## Data for analysis
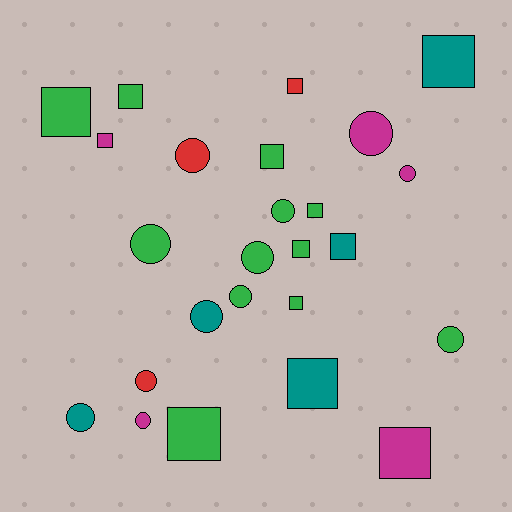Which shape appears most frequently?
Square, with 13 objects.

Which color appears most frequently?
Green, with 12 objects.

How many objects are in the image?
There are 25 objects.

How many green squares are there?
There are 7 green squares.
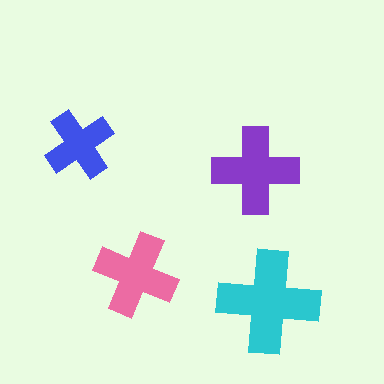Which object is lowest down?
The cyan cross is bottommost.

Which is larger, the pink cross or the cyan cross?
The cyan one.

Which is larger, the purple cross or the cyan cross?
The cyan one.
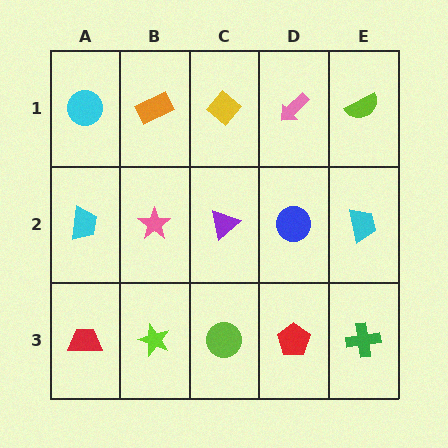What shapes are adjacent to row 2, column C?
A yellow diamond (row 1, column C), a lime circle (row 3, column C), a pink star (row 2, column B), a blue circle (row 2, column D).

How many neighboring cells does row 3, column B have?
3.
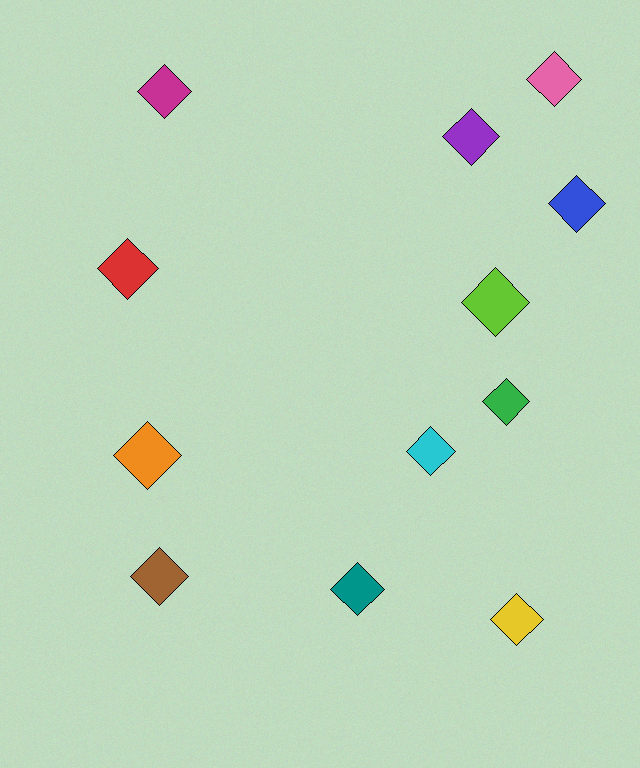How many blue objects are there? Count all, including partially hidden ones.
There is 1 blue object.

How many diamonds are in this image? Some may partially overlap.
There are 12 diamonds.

## Exercise description
Please copy the lines above, starting at the one that holds "How many objects are in the image?" and stopping after the last line, exactly as they appear and minus the pictures.

## Expected answer
How many objects are in the image?
There are 25 objects.

How many green squares are there?
There are 7 green squares.
Which object is lowest down?
The cyan cross is bottommost.

Which is larger, the pink cross or the cyan cross?
The cyan one.

Which is larger, the purple cross or the cyan cross?
The cyan one.
What shapes are adjacent to row 2, column C?
A yellow diamond (row 1, column C), a lime circle (row 3, column C), a pink star (row 2, column B), a blue circle (row 2, column D).

How many neighboring cells does row 3, column B have?
3.
How many blue objects are there? Count all, including partially hidden ones.
There is 1 blue object.

How many diamonds are in this image? Some may partially overlap.
There are 12 diamonds.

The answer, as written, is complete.